:: Short task ::
Could you return each line from the one bearing "Is the coverage" through the last line of the entries, exactly as it stands, with no pictures?

:: Supplied entries ::
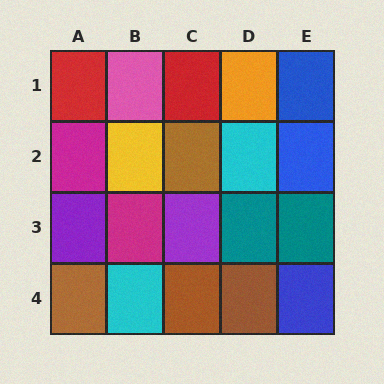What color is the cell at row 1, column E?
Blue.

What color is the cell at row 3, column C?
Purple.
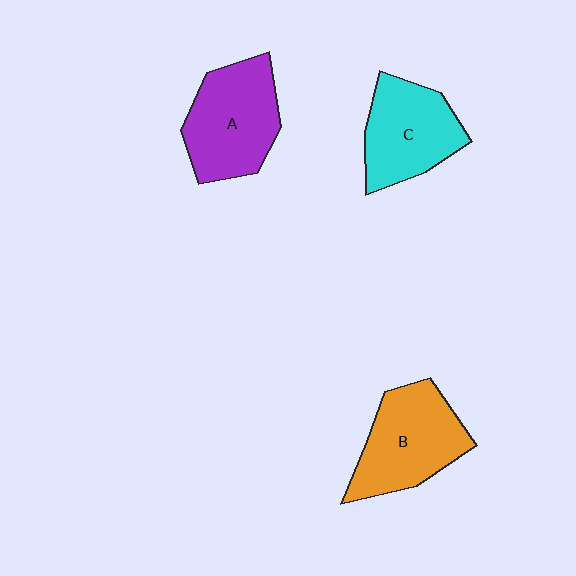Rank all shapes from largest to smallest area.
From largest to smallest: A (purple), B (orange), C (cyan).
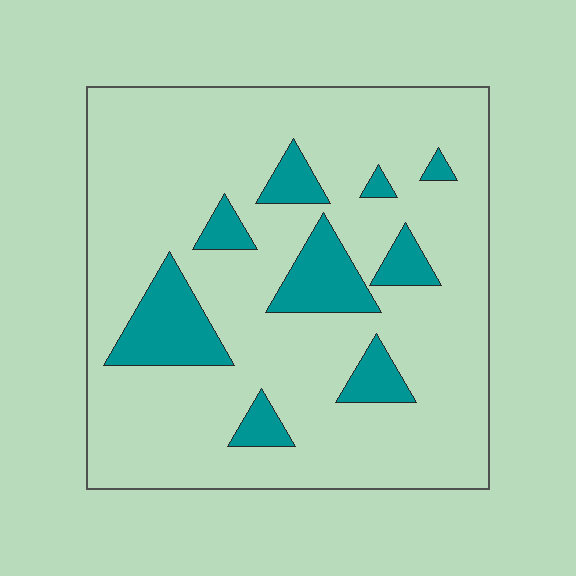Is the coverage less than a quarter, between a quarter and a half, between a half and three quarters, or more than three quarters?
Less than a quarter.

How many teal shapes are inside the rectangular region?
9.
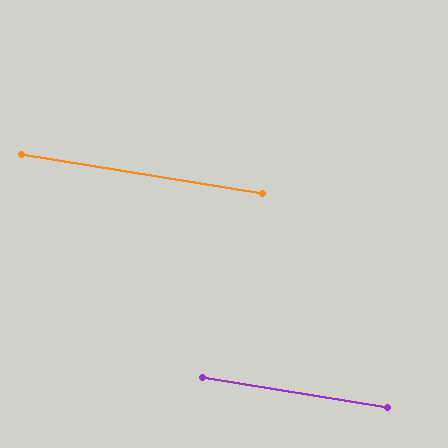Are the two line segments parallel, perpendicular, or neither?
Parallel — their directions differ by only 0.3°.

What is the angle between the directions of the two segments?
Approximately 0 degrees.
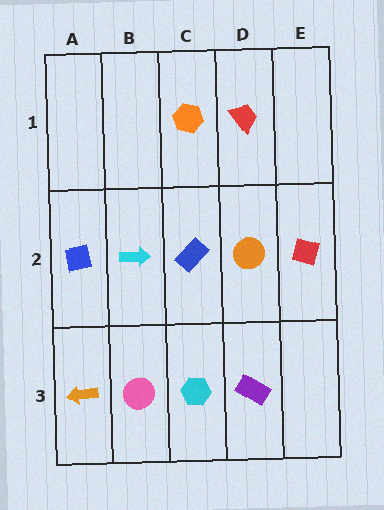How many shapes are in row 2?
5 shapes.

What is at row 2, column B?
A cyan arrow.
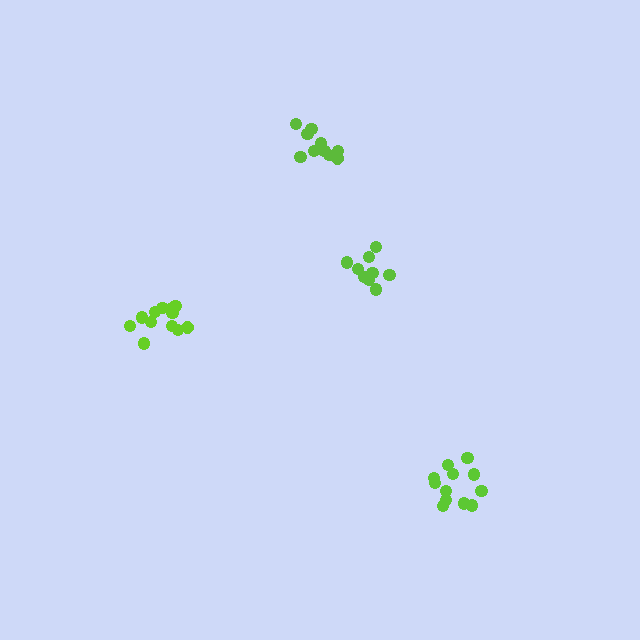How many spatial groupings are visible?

:: Finished exercise ::
Is the coverage less than a quarter, between a quarter and a half, between a half and three quarters, or more than three quarters?
Less than a quarter.

How many teal shapes are inside the rectangular region?
9.
Are the two line segments parallel, perpendicular, or neither?
Parallel — their directions differ by only 0.3°.

What is the angle between the directions of the two segments?
Approximately 0 degrees.
How many shapes are in row 2?
5 shapes.

What is at row 2, column B?
A cyan arrow.
How many spatial groupings are visible?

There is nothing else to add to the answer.